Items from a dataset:
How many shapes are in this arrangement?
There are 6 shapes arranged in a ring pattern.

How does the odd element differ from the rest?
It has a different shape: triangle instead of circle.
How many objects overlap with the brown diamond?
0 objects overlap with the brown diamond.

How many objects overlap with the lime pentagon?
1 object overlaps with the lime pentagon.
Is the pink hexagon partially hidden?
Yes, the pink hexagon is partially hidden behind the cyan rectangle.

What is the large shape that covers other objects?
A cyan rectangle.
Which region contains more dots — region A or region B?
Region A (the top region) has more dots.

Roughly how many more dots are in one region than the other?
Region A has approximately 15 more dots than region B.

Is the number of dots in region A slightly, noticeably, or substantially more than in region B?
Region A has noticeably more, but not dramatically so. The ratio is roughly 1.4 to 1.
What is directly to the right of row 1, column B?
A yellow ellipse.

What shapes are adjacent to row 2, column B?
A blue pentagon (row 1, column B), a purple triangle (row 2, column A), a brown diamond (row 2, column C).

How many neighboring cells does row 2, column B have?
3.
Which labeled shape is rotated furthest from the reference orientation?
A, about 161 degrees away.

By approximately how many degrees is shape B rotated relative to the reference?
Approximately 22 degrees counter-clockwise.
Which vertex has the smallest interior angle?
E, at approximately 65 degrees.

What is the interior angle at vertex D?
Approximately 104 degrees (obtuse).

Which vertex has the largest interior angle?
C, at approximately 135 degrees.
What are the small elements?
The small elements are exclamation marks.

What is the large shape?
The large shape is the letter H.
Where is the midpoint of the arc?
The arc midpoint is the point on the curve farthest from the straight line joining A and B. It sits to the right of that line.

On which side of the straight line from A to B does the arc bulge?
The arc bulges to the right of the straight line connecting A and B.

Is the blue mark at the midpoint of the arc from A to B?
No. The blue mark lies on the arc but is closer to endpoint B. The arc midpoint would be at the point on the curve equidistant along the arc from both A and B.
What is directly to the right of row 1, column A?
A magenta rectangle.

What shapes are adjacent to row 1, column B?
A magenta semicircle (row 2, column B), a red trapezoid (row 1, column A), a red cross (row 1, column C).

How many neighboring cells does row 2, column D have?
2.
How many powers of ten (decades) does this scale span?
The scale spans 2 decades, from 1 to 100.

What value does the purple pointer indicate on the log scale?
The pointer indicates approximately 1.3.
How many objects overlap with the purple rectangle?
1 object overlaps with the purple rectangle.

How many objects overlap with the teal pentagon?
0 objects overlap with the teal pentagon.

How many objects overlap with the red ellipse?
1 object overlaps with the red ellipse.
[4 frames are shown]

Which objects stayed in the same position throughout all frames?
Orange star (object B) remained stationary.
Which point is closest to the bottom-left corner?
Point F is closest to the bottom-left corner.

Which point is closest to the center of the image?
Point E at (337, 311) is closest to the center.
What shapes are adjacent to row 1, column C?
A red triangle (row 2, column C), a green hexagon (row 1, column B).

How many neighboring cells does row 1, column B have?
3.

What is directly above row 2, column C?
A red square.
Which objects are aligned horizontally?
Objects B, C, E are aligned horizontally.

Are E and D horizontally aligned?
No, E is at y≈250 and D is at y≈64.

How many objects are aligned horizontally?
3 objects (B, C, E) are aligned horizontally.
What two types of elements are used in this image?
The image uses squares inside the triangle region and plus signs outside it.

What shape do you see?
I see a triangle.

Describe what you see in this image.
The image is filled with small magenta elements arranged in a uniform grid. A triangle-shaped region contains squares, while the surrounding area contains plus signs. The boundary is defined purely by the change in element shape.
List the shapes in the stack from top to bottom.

◆ **ABOUT THIS EXERCISE**
Transcribe all the data word for word, as it appears above.

◆ **TASK RESULT**
How many shapes are in this arrangement?
There are 6 shapes arranged in a ring pattern.

How does the odd element differ from the rest?
It has a different shape: triangle instead of circle.
How many objects overlap with the brown diamond?
0 objects overlap with the brown diamond.

How many objects overlap with the lime pentagon?
1 object overlaps with the lime pentagon.
Is the pink hexagon partially hidden?
Yes, the pink hexagon is partially hidden behind the cyan rectangle.

What is the large shape that covers other objects?
A cyan rectangle.
Which region contains more dots — region A or region B?
Region A (the top region) has more dots.

Roughly how many more dots are in one region than the other?
Region A has approximately 15 more dots than region B.

Is the number of dots in region A slightly, noticeably, or substantially more than in region B?
Region A has noticeably more, but not dramatically so. The ratio is roughly 1.4 to 1.
What is directly to the right of row 1, column B?
A yellow ellipse.

What shapes are adjacent to row 2, column B?
A blue pentagon (row 1, column B), a purple triangle (row 2, column A), a brown diamond (row 2, column C).

How many neighboring cells does row 2, column B have?
3.
Which labeled shape is rotated furthest from the reference orientation?
A, about 161 degrees away.

By approximately how many degrees is shape B rotated relative to the reference?
Approximately 22 degrees counter-clockwise.
Which vertex has the smallest interior angle?
E, at approximately 65 degrees.

What is the interior angle at vertex D?
Approximately 104 degrees (obtuse).

Which vertex has the largest interior angle?
C, at approximately 135 degrees.
What are the small elements?
The small elements are exclamation marks.

What is the large shape?
The large shape is the letter H.
Where is the midpoint of the arc?
The arc midpoint is the point on the curve farthest from the straight line joining A and B. It sits to the right of that line.

On which side of the straight line from A to B does the arc bulge?
The arc bulges to the right of the straight line connecting A and B.

Is the blue mark at the midpoint of the arc from A to B?
No. The blue mark lies on the arc but is closer to endpoint B. The arc midpoint would be at the point on the curve equidistant along the arc from both A and B.
What is directly to the right of row 1, column A?
A magenta rectangle.

What shapes are adjacent to row 1, column B?
A magenta semicircle (row 2, column B), a red trapezoid (row 1, column A), a red cross (row 1, column C).

How many neighboring cells does row 2, column D have?
2.
How many powers of ten (decades) does this scale span?
The scale spans 2 decades, from 1 to 100.

What value does the purple pointer indicate on the log scale?
The pointer indicates approximately 1.3.
How many objects overlap with the purple rectangle?
1 object overlaps with the purple rectangle.

How many objects overlap with the teal pentagon?
0 objects overlap with the teal pentagon.

How many objects overlap with the red ellipse?
1 object overlaps with the red ellipse.
[4 frames are shown]

Which objects stayed in the same position throughout all frames?
Orange star (object B) remained stationary.
Which point is closest to the bottom-left corner?
Point F is closest to the bottom-left corner.

Which point is closest to the center of the image?
Point E at (337, 311) is closest to the center.
What shapes are adjacent to row 1, column C?
A red triangle (row 2, column C), a green hexagon (row 1, column B).

How many neighboring cells does row 1, column B have?
3.

What is directly above row 2, column C?
A red square.
Which objects are aligned horizontally?
Objects B, C, E are aligned horizontally.

Are E and D horizontally aligned?
No, E is at y≈250 and D is at y≈64.

How many objects are aligned horizontally?
3 objects (B, C, E) are aligned horizontally.
What two types of elements are used in this image?
The image uses squares inside the triangle region and plus signs outside it.

What shape do you see?
I see a triangle.

Describe what you see in this image.
The image is filled with small magenta elements arranged in a uniform grid. A triangle-shaped region contains squares, while the surrounding area contains plus signs. The boundary is defined purely by the change in element shape.
List the shapes in the stack from top to bottom.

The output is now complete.